*What is expected:*
Start at the line containing "What shape do you see?", stop at the line containing "What fraction of", and please reproduce every line in between, both ends included, without pictures.

*Excerpted data:*
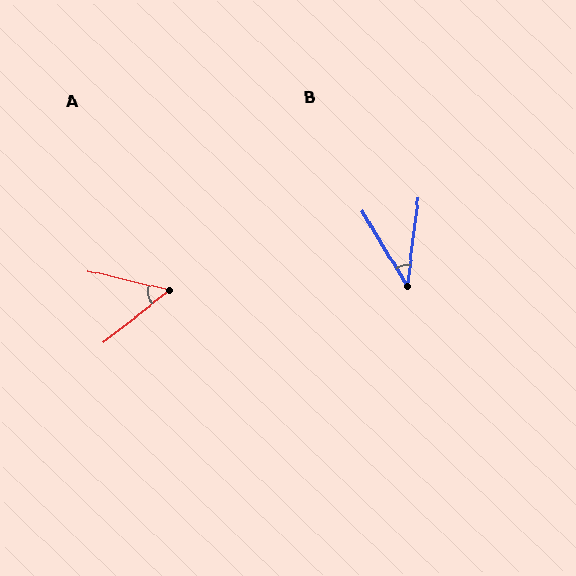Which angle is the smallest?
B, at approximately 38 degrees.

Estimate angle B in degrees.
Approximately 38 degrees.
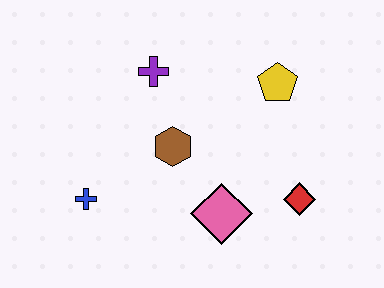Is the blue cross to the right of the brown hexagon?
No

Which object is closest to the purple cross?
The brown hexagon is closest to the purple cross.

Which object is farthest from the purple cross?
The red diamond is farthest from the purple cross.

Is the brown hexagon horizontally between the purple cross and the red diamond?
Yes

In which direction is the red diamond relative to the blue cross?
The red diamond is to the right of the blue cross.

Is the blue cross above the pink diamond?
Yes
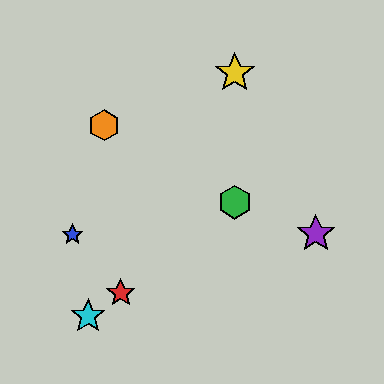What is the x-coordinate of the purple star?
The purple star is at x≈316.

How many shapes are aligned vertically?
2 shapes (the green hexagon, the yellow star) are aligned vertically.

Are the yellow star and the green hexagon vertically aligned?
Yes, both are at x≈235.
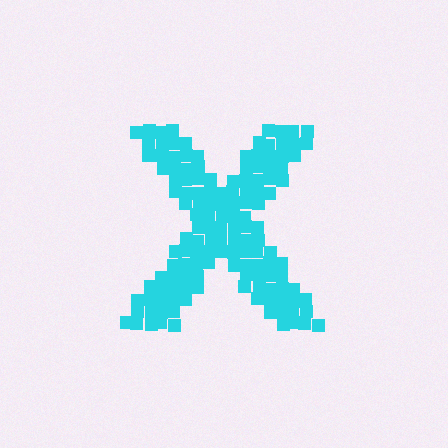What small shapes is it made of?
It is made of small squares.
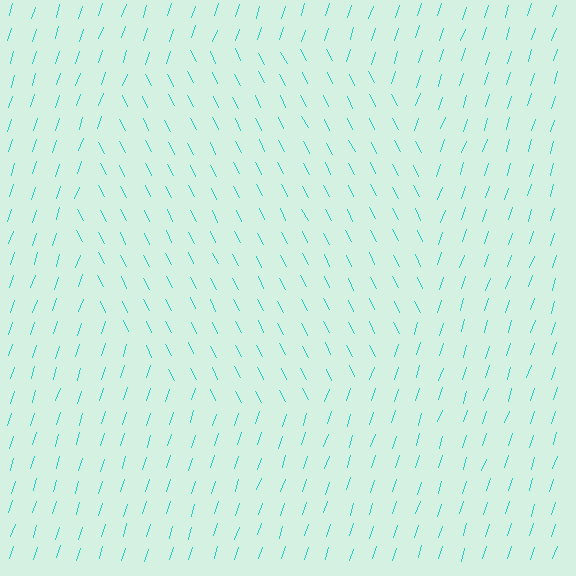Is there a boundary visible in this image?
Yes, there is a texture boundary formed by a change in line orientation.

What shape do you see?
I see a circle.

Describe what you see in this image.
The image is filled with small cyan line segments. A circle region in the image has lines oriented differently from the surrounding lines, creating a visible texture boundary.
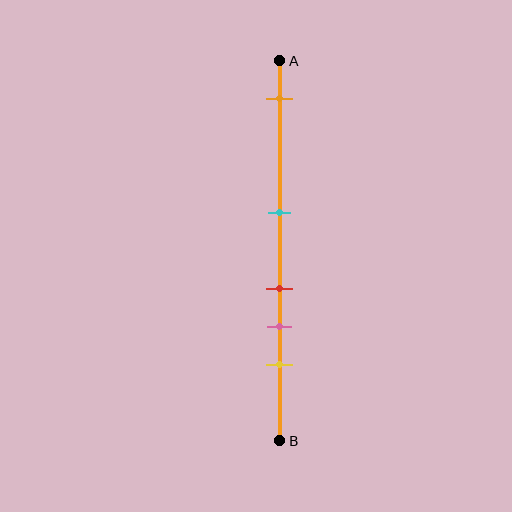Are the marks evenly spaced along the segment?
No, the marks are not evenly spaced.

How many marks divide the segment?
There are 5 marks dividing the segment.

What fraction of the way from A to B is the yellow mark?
---
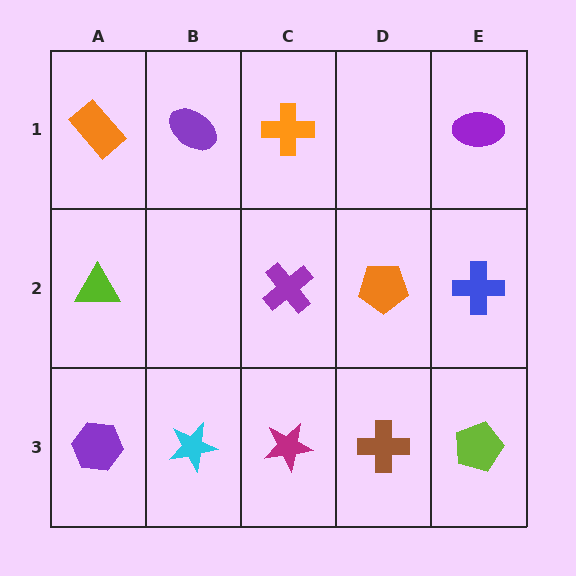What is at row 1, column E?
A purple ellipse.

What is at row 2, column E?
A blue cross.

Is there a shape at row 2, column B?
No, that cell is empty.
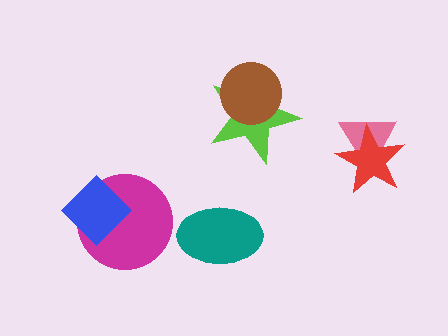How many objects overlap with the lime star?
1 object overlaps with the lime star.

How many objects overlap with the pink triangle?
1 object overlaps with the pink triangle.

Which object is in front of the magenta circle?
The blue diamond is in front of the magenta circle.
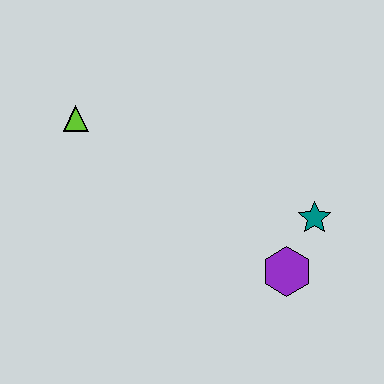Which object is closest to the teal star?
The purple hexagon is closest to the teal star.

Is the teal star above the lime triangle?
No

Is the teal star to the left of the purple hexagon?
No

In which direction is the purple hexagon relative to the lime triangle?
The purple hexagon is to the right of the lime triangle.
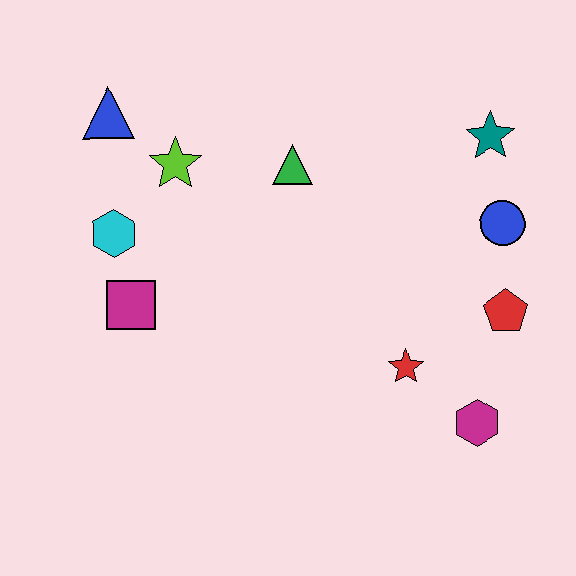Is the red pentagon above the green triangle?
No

*The solution:*
What shape do you see?
I see a circle.

Describe what you see in this image.
The image is filled with small cyan line segments. A circle region in the image has lines oriented differently from the surrounding lines, creating a visible texture boundary.
Are the marks evenly spaced along the segment?
No, the marks are not evenly spaced.

How many marks divide the segment?
There are 5 marks dividing the segment.

What fraction of the way from A to B is the yellow mark?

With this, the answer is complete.